* Aim *
Pictures do not belong in the copy; transcribe everything else in the records exactly.

** begin Data provided **

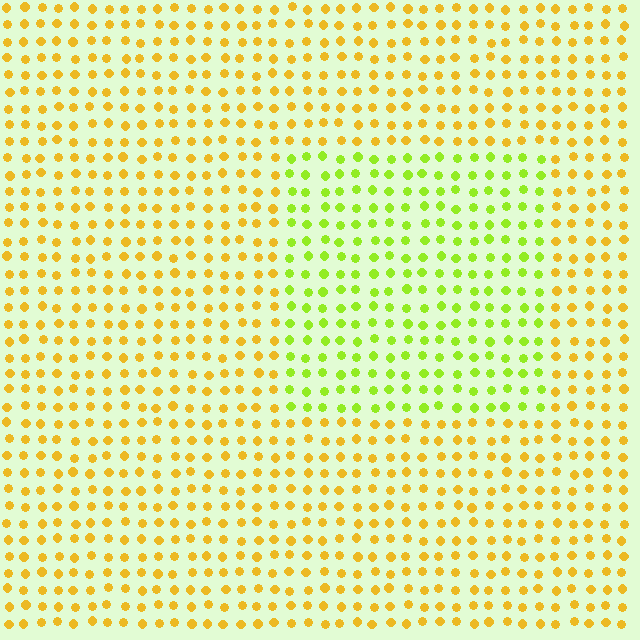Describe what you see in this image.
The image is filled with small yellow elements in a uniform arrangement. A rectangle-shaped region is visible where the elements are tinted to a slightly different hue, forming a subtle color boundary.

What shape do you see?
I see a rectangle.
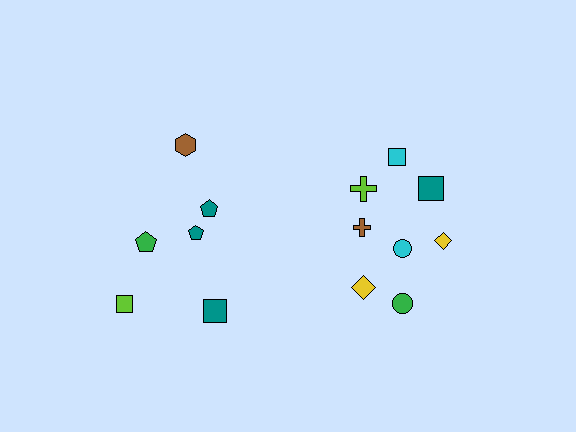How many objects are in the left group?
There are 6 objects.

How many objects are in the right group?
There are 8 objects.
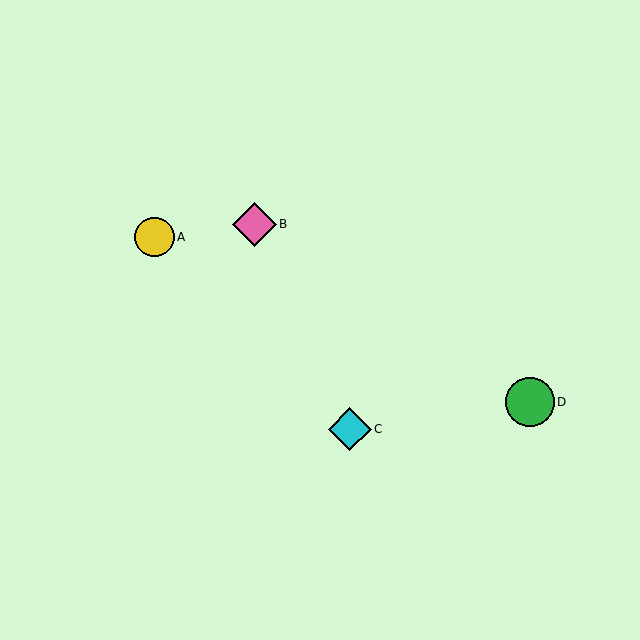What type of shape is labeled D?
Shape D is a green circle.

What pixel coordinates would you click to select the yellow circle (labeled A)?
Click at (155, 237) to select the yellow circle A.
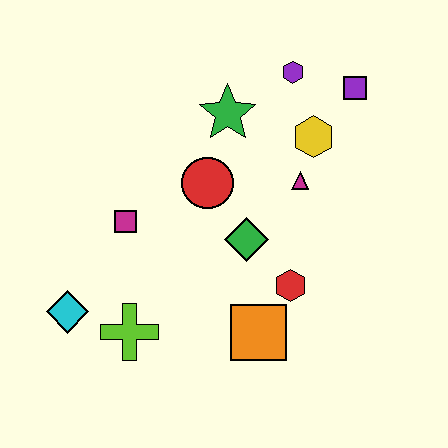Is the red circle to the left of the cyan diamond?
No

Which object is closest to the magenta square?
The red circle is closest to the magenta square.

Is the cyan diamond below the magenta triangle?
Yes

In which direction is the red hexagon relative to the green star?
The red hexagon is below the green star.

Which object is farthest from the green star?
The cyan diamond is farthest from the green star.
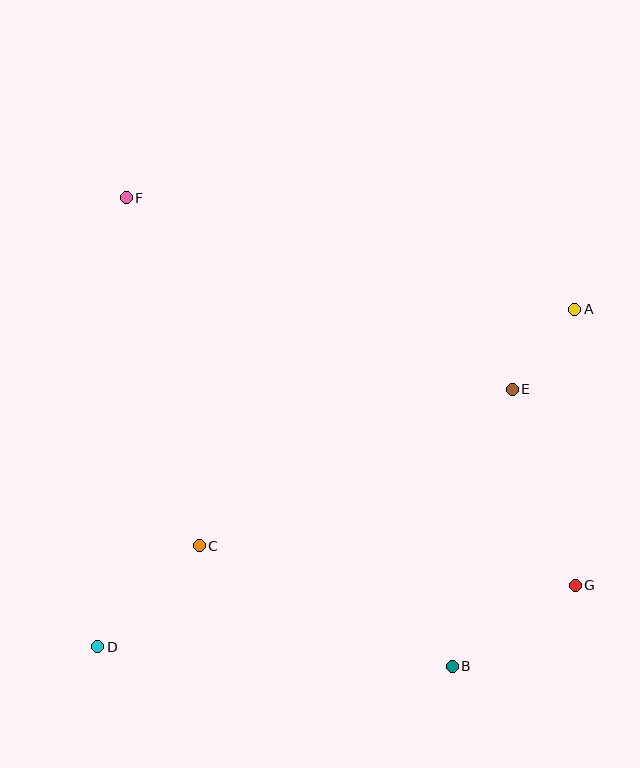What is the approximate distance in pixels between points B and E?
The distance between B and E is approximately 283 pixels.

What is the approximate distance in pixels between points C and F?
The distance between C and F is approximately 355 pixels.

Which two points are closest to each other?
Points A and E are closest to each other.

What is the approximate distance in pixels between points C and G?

** end Data provided **

* Response *
Describe what you see in this image.
The image is filled with small yellow elements in a uniform arrangement. A rectangle-shaped region is visible where the elements are tinted to a slightly different hue, forming a subtle color boundary.

What shape do you see?
I see a rectangle.
How many objects are in the left group?
There are 6 objects.

How many objects are in the right group?
There are 8 objects.
What type of shape is labeled D?
Shape D is a green circle.

What pixel coordinates would you click to select the yellow circle (labeled A)?
Click at (155, 237) to select the yellow circle A.
Is the red circle to the left of the cyan diamond?
No

Which object is closest to the magenta square?
The red circle is closest to the magenta square.

Is the cyan diamond below the magenta triangle?
Yes

In which direction is the red hexagon relative to the green star?
The red hexagon is below the green star.

Which object is farthest from the green star?
The cyan diamond is farthest from the green star.
What is the approximate distance in pixels between points B and E?
The distance between B and E is approximately 283 pixels.

What is the approximate distance in pixels between points C and F?
The distance between C and F is approximately 355 pixels.

Which two points are closest to each other?
Points A and E are closest to each other.

What is the approximate distance in pixels between points C and G?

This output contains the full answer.